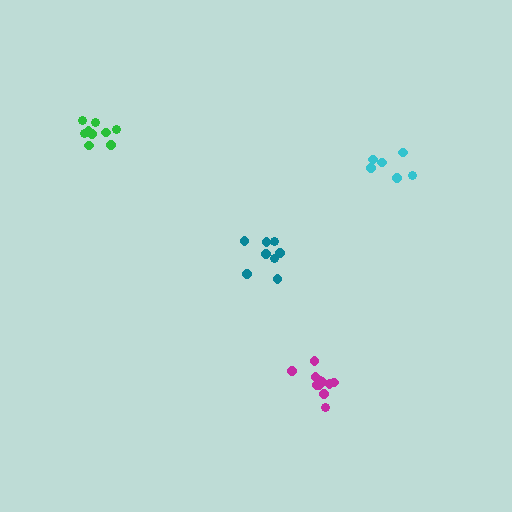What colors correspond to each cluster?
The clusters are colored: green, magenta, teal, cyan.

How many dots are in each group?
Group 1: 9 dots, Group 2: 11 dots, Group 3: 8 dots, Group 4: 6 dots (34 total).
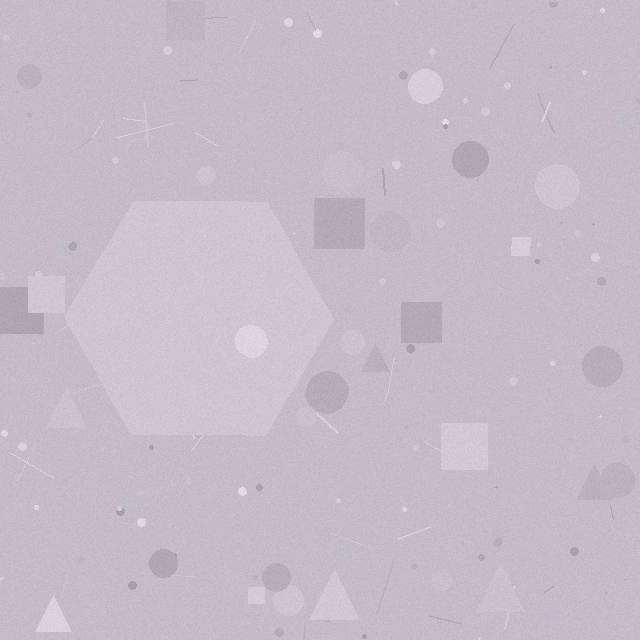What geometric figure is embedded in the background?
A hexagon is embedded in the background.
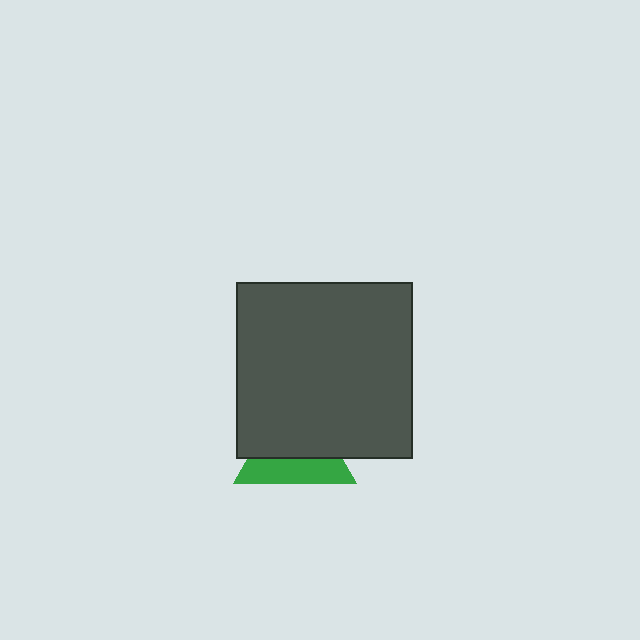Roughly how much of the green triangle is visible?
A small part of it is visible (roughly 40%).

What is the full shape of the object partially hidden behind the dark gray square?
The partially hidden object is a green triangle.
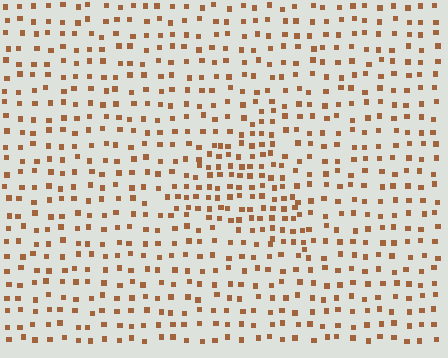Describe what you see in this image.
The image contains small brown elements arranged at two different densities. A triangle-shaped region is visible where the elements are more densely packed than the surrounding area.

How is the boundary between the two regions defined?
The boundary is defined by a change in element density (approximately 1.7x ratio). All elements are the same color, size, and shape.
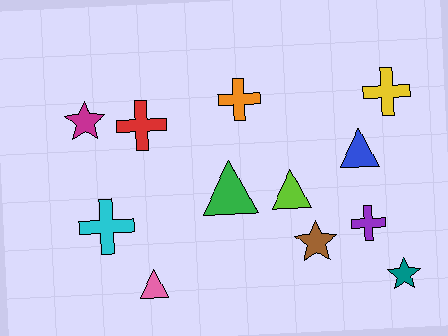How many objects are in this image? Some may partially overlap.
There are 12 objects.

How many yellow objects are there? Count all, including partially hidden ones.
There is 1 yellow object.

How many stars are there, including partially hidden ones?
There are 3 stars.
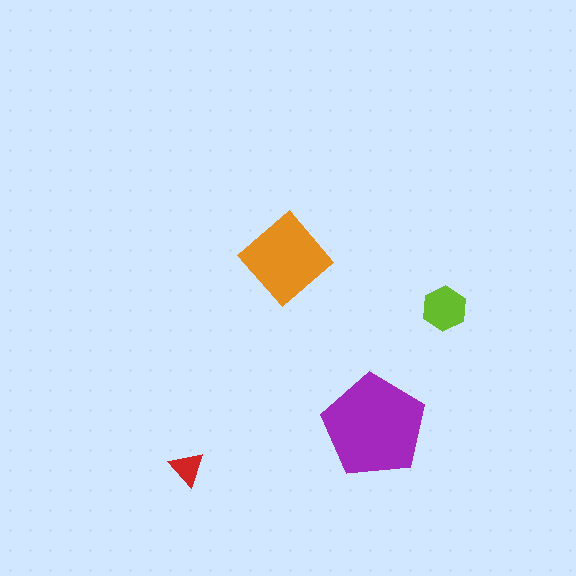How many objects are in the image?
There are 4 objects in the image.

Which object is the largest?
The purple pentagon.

* * *

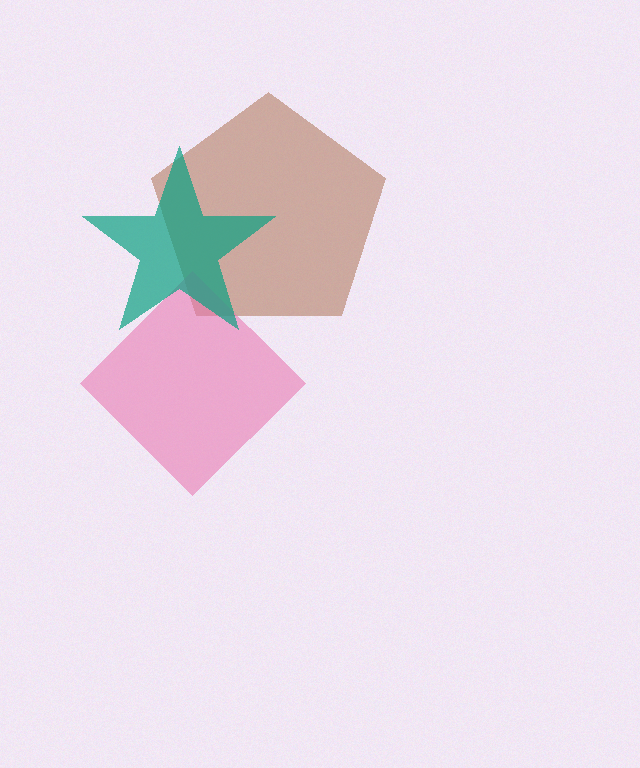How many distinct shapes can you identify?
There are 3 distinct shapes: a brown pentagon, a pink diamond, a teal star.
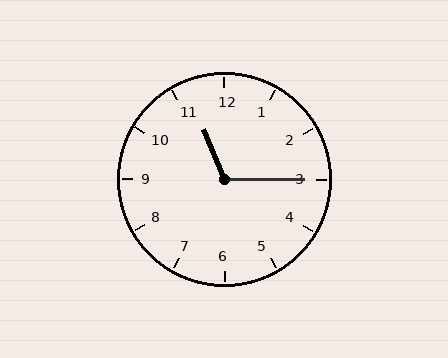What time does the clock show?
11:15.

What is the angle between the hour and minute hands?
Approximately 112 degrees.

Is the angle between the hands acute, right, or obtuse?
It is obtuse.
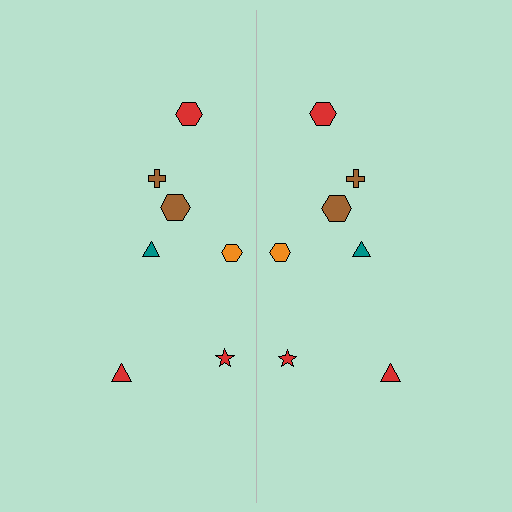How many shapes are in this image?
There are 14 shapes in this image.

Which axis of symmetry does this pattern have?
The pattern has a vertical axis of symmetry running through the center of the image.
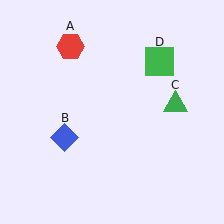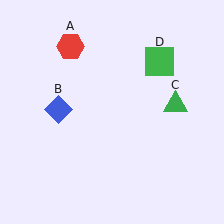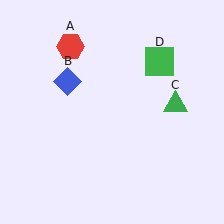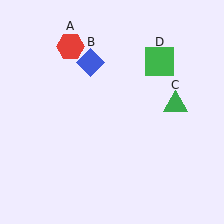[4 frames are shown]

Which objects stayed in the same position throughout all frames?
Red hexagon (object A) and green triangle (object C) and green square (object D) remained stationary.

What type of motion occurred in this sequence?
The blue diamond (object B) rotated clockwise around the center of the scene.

▶ [What you will do]: Above are records; repeat only the lines from the line with "How many shapes are in this image?" through the line with "[4 frames are shown]", and leave pictures out.

▶ [Solved problem]:
How many shapes are in this image?
There are 14 shapes in this image.

Which axis of symmetry does this pattern have?
The pattern has a vertical axis of symmetry running through the center of the image.
[4 frames are shown]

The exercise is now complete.